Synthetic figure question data
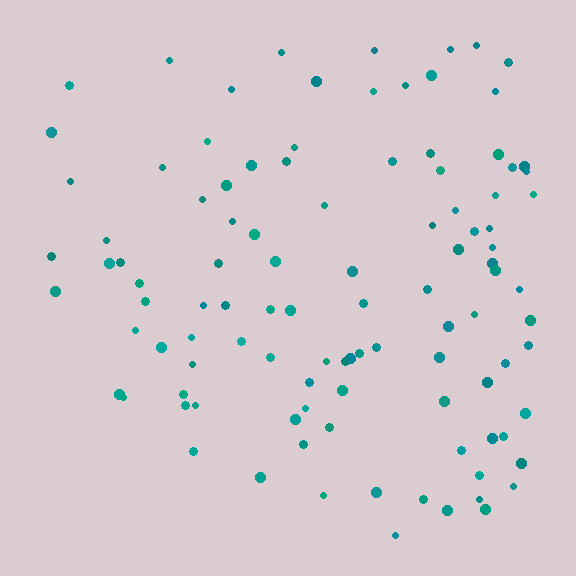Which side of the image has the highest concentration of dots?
The right.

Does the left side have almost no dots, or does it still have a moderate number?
Still a moderate number, just noticeably fewer than the right.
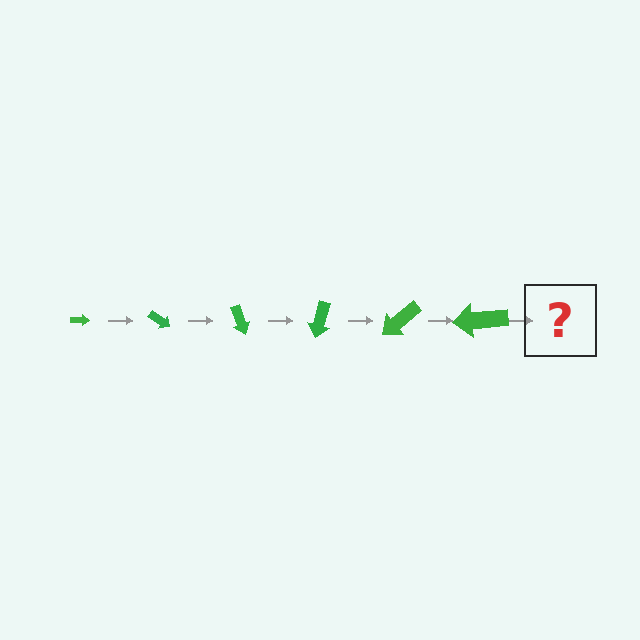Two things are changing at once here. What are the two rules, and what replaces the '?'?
The two rules are that the arrow grows larger each step and it rotates 35 degrees clockwise each step. The '?' should be an arrow, larger than the previous one and rotated 210 degrees clockwise from the start.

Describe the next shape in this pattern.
It should be an arrow, larger than the previous one and rotated 210 degrees clockwise from the start.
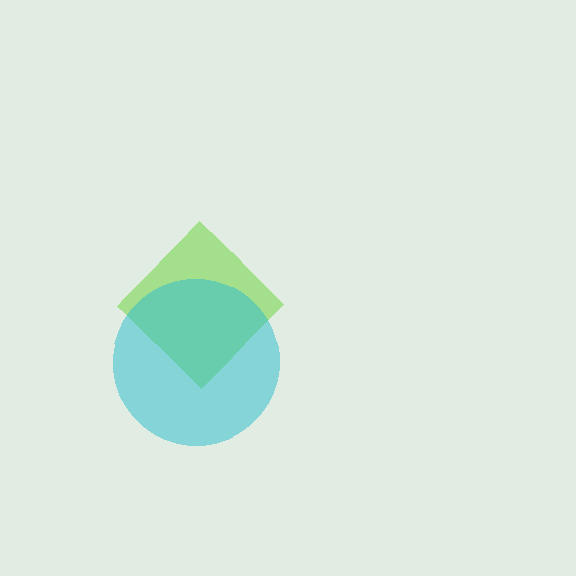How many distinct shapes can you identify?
There are 2 distinct shapes: a lime diamond, a cyan circle.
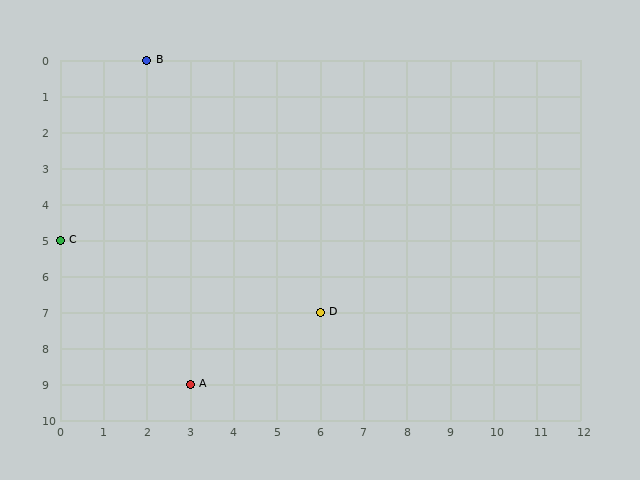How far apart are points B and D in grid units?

◆ Stated task:
Retype only the lines above from the one with "Two things are" through the last, both ends included, keeping every picture out of the copy.

◆ Response for this exercise:
Two things are changing at once here. What are the two rules, and what replaces the '?'?
The two rules are that the arrow grows larger each step and it rotates 35 degrees clockwise each step. The '?' should be an arrow, larger than the previous one and rotated 210 degrees clockwise from the start.

Describe the next shape in this pattern.
It should be an arrow, larger than the previous one and rotated 210 degrees clockwise from the start.
How many distinct shapes can you identify?
There are 2 distinct shapes: a lime diamond, a cyan circle.
How far apart are points B and D in grid units?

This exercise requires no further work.